The exercise - Look through the listing below and report how many lines contain "shown", as a bare number.

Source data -
+ + + + + + +
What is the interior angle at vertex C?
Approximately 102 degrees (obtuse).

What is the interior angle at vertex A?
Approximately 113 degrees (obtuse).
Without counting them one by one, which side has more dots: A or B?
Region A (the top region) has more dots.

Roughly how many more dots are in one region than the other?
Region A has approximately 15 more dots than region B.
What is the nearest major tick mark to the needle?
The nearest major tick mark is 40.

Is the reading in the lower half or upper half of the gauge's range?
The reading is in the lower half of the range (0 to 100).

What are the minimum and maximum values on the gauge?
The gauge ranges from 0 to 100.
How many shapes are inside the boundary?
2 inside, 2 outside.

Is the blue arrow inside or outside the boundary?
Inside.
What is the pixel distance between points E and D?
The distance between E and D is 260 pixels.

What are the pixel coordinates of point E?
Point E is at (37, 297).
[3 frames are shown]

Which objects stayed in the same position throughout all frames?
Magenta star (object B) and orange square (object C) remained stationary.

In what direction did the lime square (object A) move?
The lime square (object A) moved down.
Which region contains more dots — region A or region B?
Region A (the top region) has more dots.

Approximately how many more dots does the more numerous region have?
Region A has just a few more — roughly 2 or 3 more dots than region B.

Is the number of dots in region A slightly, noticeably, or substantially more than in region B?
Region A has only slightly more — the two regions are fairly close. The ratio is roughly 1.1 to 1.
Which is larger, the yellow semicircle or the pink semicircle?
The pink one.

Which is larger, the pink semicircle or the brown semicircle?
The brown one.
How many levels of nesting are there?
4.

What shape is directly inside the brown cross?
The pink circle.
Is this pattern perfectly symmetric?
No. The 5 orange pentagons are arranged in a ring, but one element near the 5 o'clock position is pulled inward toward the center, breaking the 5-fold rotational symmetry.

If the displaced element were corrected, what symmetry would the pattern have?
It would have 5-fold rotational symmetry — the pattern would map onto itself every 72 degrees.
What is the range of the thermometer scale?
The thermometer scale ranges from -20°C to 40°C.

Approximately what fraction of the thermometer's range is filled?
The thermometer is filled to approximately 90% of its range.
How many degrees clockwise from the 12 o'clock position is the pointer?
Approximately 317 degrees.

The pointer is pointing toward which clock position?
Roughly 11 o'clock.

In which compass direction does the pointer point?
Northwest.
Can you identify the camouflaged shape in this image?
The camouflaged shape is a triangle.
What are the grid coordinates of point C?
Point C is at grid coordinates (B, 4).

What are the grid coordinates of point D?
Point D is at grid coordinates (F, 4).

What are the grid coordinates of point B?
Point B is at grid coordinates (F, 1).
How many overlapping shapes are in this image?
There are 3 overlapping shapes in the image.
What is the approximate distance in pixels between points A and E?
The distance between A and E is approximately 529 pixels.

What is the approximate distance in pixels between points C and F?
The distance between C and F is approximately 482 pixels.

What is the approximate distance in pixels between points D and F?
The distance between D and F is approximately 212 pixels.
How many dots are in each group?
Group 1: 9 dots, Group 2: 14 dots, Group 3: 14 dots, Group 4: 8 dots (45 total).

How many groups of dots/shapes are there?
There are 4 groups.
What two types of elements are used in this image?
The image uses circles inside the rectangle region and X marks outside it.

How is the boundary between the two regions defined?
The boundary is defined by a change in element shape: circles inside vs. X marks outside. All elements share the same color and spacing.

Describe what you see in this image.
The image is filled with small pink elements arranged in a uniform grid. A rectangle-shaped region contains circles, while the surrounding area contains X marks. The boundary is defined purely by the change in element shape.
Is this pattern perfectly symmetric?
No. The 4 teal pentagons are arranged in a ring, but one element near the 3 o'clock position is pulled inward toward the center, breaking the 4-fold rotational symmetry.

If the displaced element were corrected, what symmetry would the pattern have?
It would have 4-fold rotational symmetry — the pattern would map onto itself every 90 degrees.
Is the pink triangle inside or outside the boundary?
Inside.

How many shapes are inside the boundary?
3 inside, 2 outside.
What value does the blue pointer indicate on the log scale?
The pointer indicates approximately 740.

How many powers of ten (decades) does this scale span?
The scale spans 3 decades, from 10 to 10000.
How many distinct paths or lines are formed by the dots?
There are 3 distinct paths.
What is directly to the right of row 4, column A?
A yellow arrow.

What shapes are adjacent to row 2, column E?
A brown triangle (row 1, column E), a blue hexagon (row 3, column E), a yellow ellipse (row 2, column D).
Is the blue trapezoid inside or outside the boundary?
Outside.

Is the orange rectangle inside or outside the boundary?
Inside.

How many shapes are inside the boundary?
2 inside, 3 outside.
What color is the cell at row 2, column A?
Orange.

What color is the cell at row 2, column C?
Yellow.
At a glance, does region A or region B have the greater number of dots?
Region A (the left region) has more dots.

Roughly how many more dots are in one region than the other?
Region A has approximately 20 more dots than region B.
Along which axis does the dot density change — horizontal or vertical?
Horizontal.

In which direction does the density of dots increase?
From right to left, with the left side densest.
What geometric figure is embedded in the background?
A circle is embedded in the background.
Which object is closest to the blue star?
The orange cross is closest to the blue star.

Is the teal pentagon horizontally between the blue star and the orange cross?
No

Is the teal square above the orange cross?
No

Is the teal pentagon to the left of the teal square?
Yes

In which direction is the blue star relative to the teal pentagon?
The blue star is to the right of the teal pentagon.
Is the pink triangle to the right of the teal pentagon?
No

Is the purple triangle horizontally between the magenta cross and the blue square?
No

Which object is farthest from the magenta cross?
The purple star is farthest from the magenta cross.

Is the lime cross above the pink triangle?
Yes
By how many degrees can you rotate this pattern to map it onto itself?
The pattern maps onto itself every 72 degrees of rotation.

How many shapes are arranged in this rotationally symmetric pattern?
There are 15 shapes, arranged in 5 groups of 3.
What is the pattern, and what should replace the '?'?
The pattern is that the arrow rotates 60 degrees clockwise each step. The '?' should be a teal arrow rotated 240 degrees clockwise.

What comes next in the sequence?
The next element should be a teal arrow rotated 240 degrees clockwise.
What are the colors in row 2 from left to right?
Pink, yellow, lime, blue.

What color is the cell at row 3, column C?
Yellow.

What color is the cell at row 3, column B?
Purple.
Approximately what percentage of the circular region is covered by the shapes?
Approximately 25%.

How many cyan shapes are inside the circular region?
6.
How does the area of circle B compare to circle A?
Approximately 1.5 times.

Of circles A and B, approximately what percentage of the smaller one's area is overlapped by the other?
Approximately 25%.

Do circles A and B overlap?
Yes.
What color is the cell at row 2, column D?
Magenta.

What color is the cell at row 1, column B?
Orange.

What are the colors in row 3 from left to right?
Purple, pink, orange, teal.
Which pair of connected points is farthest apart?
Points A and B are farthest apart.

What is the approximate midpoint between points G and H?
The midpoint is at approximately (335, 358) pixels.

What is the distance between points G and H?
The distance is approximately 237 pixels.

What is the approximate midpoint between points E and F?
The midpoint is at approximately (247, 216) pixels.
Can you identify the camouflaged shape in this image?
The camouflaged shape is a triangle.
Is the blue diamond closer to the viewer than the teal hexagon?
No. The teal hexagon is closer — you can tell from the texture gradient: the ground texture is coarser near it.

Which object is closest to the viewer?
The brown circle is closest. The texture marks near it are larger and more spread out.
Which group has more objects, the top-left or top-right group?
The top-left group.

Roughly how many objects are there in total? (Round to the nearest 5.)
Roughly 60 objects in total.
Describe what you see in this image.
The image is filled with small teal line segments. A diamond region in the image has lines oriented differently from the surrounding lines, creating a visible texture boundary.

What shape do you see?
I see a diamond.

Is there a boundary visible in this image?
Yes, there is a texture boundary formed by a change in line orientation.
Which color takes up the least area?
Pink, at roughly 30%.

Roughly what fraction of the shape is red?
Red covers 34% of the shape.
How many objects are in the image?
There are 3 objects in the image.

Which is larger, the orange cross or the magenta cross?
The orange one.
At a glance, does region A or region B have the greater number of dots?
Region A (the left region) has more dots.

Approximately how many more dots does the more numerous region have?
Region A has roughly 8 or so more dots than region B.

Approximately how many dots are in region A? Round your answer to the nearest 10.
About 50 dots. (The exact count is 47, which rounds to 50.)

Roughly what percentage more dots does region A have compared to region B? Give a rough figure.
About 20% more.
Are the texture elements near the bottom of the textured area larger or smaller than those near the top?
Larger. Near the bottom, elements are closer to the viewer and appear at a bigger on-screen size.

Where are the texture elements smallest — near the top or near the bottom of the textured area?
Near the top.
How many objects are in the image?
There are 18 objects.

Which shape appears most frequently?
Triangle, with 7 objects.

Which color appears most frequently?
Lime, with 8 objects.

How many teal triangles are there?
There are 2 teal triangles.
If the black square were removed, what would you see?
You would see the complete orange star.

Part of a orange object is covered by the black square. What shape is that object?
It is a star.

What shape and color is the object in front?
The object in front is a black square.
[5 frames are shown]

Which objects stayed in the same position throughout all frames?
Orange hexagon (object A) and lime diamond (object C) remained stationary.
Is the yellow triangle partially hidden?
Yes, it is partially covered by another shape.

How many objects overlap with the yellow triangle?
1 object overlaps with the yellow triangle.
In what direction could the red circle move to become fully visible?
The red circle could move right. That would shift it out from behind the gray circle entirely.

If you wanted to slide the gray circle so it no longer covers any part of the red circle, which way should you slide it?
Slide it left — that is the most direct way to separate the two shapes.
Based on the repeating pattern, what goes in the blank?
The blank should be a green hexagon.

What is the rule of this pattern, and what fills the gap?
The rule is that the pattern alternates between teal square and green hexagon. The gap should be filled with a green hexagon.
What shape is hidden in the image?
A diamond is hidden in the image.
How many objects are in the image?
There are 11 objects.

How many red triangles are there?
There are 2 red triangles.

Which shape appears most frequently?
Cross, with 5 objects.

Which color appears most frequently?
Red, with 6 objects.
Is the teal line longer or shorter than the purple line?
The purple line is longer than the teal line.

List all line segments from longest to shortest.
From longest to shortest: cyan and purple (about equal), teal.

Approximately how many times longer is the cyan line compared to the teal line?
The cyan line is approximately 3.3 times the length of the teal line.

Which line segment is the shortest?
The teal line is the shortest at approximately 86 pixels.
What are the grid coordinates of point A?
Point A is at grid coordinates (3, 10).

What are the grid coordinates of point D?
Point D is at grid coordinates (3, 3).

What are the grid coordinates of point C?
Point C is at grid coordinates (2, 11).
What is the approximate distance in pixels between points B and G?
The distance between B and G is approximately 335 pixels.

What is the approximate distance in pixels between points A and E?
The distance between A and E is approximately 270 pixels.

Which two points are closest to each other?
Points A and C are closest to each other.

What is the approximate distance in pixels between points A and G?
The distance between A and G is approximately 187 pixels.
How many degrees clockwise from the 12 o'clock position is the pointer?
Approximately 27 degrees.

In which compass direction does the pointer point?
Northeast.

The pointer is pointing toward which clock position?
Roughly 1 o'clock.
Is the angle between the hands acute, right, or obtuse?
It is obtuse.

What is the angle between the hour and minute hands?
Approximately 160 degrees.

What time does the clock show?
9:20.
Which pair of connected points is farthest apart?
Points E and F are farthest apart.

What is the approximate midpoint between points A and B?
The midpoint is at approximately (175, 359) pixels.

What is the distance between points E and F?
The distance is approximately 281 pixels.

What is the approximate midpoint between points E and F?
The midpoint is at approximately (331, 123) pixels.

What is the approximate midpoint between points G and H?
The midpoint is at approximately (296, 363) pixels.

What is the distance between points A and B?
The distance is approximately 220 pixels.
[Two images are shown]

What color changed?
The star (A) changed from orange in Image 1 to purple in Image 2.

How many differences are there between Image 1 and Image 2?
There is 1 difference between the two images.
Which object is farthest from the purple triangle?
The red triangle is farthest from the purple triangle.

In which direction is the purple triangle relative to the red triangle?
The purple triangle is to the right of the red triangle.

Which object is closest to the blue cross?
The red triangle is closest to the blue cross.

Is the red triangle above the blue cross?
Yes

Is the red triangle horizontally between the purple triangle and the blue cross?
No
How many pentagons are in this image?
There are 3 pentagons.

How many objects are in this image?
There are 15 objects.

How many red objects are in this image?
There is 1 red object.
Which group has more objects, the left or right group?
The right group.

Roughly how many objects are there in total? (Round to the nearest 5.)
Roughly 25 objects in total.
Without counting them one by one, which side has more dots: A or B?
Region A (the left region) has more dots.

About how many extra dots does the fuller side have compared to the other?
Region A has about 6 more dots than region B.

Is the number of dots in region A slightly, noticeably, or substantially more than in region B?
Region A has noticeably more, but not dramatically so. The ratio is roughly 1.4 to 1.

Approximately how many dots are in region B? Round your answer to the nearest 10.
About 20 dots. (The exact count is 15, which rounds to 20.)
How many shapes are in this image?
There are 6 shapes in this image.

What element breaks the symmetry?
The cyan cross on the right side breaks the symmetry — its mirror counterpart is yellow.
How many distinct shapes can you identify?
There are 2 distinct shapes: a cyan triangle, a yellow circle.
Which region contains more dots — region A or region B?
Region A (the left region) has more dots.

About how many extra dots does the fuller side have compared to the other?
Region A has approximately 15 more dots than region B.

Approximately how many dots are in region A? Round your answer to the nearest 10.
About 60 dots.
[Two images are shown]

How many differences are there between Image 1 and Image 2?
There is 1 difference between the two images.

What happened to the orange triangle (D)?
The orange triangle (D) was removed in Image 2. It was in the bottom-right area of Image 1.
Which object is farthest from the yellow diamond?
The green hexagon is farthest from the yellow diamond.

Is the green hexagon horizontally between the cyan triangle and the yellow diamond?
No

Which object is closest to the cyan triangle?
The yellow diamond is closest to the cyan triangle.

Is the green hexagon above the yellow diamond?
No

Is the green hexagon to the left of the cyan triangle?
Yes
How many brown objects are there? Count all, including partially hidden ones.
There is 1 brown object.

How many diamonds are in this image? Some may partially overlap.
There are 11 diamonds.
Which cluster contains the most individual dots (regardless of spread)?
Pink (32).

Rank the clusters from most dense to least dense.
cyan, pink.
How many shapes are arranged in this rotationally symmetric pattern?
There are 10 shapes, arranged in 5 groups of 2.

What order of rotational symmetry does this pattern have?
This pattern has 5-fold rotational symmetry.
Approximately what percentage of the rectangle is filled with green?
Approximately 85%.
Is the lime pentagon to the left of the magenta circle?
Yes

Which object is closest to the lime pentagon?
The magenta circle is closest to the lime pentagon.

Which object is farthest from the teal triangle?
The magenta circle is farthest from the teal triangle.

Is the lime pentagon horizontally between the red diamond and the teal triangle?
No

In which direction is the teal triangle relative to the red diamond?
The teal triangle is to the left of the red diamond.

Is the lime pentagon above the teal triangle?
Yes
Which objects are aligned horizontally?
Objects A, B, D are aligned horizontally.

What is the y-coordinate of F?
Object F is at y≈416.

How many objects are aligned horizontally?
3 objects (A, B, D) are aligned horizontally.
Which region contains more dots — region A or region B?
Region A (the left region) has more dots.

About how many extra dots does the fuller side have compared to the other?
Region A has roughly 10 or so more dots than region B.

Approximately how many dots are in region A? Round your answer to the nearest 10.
+ + + + + + +
Solution for this task - 4